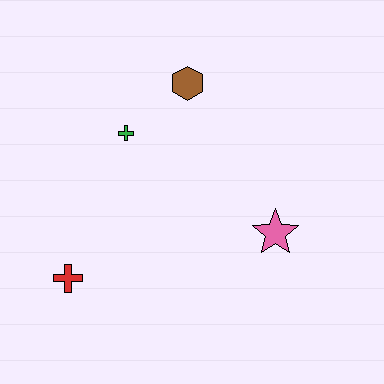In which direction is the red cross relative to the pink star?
The red cross is to the left of the pink star.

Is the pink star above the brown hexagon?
No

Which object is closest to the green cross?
The brown hexagon is closest to the green cross.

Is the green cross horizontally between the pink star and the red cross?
Yes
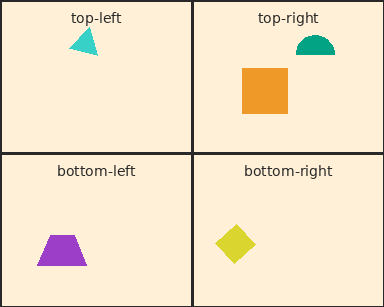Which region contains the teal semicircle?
The top-right region.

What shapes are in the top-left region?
The cyan triangle.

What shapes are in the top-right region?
The orange square, the teal semicircle.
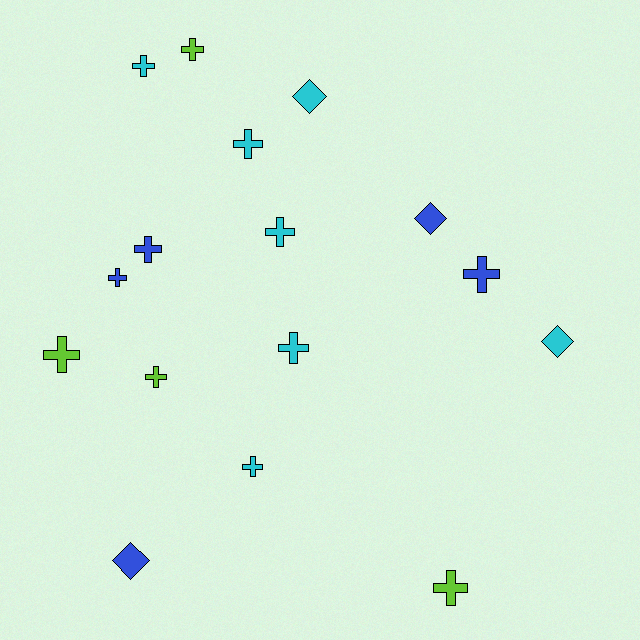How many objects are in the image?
There are 16 objects.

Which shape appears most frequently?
Cross, with 12 objects.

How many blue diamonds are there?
There are 2 blue diamonds.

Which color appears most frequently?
Cyan, with 7 objects.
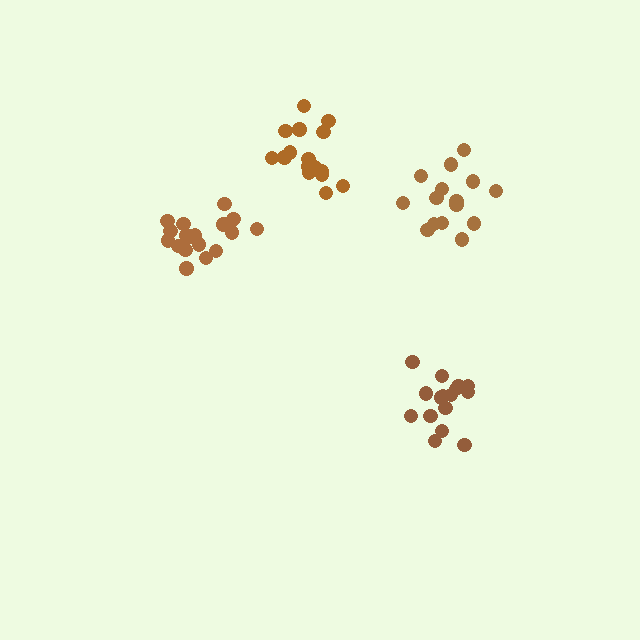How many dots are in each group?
Group 1: 16 dots, Group 2: 19 dots, Group 3: 16 dots, Group 4: 15 dots (66 total).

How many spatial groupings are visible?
There are 4 spatial groupings.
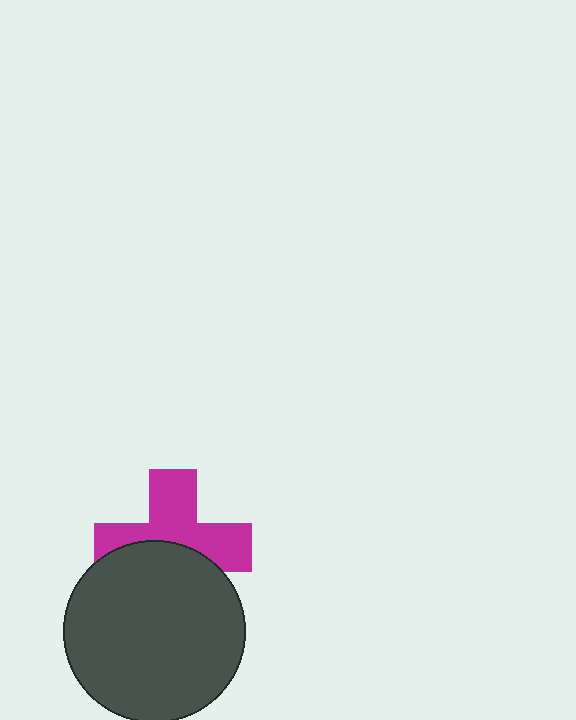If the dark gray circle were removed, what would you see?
You would see the complete magenta cross.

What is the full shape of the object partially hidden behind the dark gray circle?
The partially hidden object is a magenta cross.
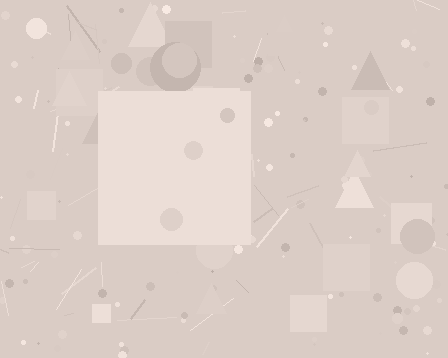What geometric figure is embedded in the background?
A square is embedded in the background.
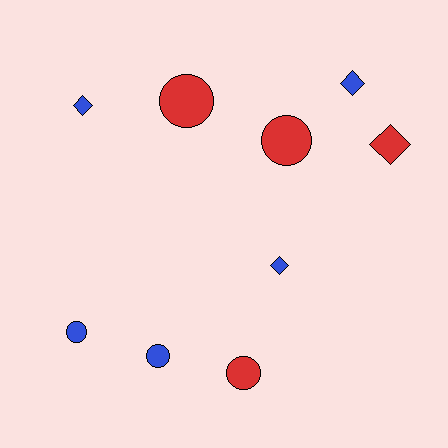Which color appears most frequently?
Blue, with 5 objects.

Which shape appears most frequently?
Circle, with 5 objects.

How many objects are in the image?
There are 9 objects.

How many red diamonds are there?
There is 1 red diamond.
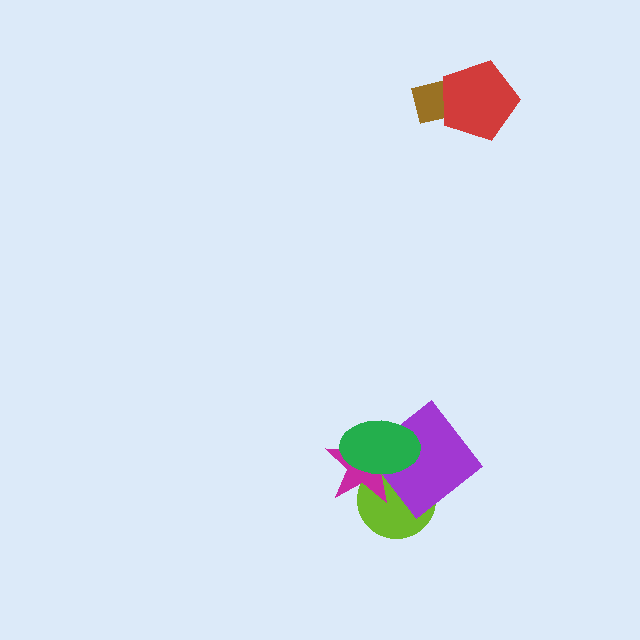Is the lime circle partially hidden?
Yes, it is partially covered by another shape.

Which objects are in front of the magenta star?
2 objects cover part of the magenta star: the purple diamond and the green ellipse.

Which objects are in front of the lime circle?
3 objects cover part of the lime circle: the magenta star, the purple diamond and the green ellipse.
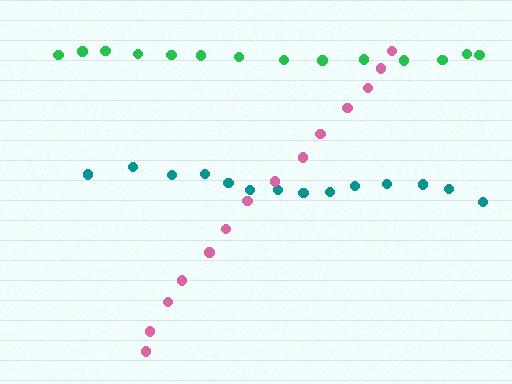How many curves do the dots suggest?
+++
• **Problem to solve**
Skip the pictures and transcribe the rest of the records exactly.

• **Task output**
In which direction is the red cross relative to the pink star?
The red cross is to the left of the pink star.

Is the pink star above the brown hexagon?
No

Which object is closest to the green cross?
The brown hexagon is closest to the green cross.

Is the green cross horizontally between the pink star and the red cross?
Yes
Which region contains the teal semicircle?
The top-right region.

What shapes are in the top-left region?
The cyan triangle.

What shapes are in the top-right region?
The orange square, the teal semicircle.
How many objects are in the image?
There are 16 objects.

Which shape appears most frequently?
Cross, with 12 objects.

How many blue diamonds are there?
There are 2 blue diamonds.

Which color appears most frequently?
Cyan, with 7 objects.
How many dots are in each group?
Group 1: 16 dots, Group 2: 19 dots, Group 3: 16 dots, Group 4: 15 dots (66 total).

How many spatial groupings are visible?
There are 4 spatial groupings.
If the dark gray circle were removed, what would you see?
You would see the complete magenta cross.

What is the full shape of the object partially hidden behind the dark gray circle?
The partially hidden object is a magenta cross.
What geometric figure is embedded in the background?
A square is embedded in the background.
Which color appears most frequently?
Blue, with 5 objects.

Which shape appears most frequently?
Circle, with 5 objects.

How many objects are in the image?
There are 9 objects.

How many red diamonds are there?
There is 1 red diamond.
Is the lime circle partially hidden?
Yes, it is partially covered by another shape.

Which objects are in front of the magenta star?
2 objects cover part of the magenta star: the purple diamond and the green ellipse.

Which objects are in front of the lime circle?
3 objects cover part of the lime circle: the magenta star, the purple diamond and the green ellipse.
How many curves do the dots suggest?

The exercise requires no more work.